_Exercise goal_:
Copy only the lines between the one containing "List all line" and the end of the records, both included, leaving out pictures.

(Saved data entries)
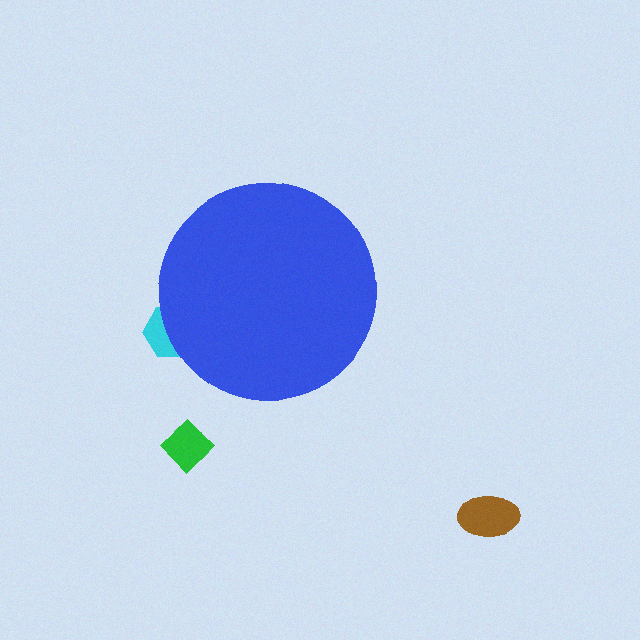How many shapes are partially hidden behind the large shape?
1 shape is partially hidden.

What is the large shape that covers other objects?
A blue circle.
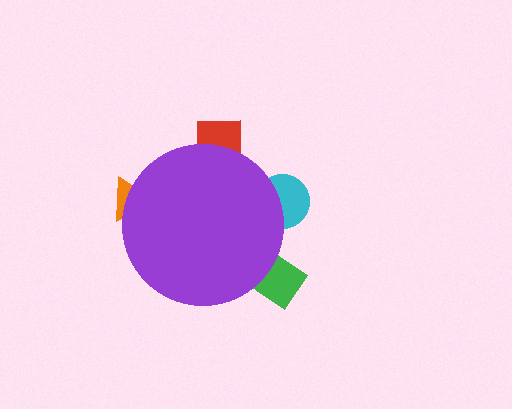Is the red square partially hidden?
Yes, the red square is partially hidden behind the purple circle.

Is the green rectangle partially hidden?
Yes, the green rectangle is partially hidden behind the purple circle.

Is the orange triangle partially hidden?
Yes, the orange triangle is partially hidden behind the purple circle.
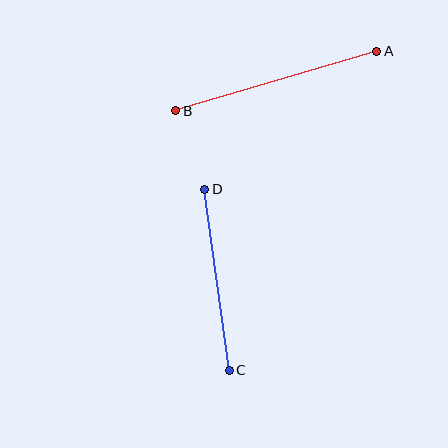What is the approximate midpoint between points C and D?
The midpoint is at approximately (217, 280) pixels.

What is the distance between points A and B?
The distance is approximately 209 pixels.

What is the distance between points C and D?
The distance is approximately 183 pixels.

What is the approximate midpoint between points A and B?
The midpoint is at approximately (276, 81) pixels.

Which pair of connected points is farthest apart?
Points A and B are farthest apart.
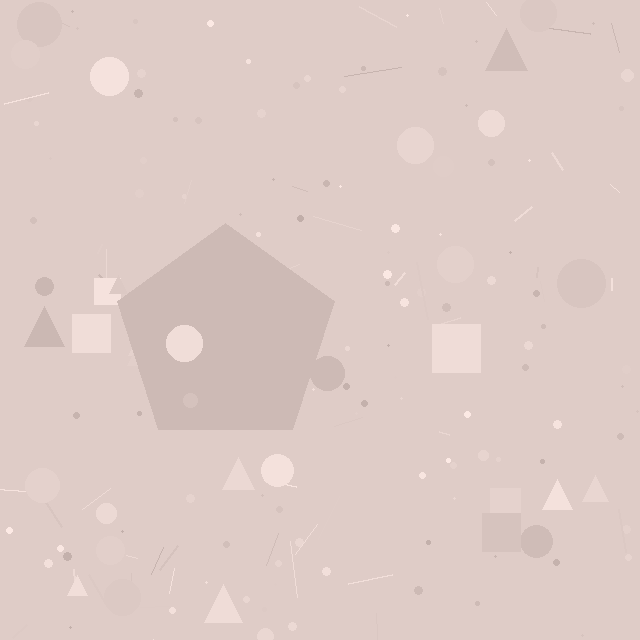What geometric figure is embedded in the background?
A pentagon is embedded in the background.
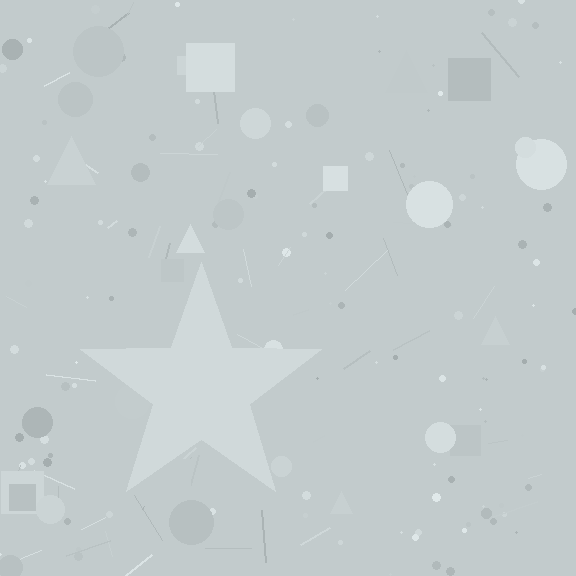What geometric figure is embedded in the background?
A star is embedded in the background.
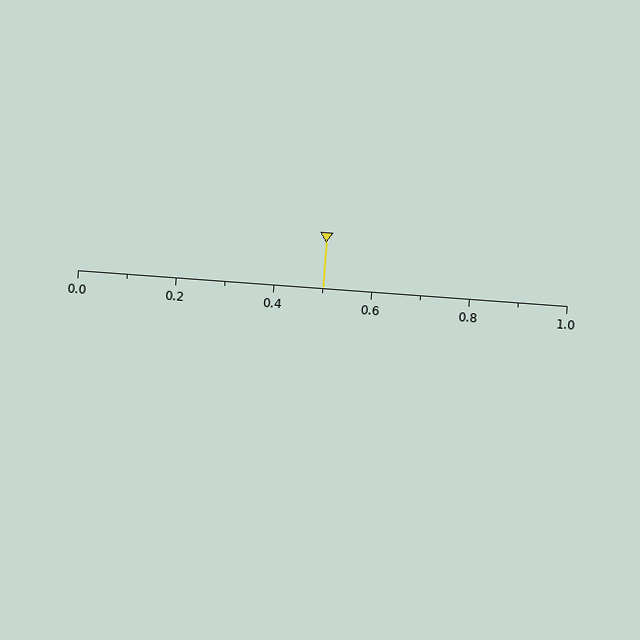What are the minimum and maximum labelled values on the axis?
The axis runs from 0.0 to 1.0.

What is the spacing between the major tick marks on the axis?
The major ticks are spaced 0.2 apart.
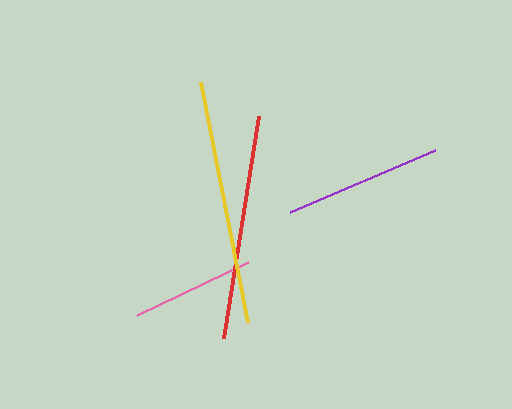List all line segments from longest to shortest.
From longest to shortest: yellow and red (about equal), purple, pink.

_Solution for this exercise_:
List all line segments from longest to shortest.
From longest to shortest: yellow and red (about equal), purple, pink.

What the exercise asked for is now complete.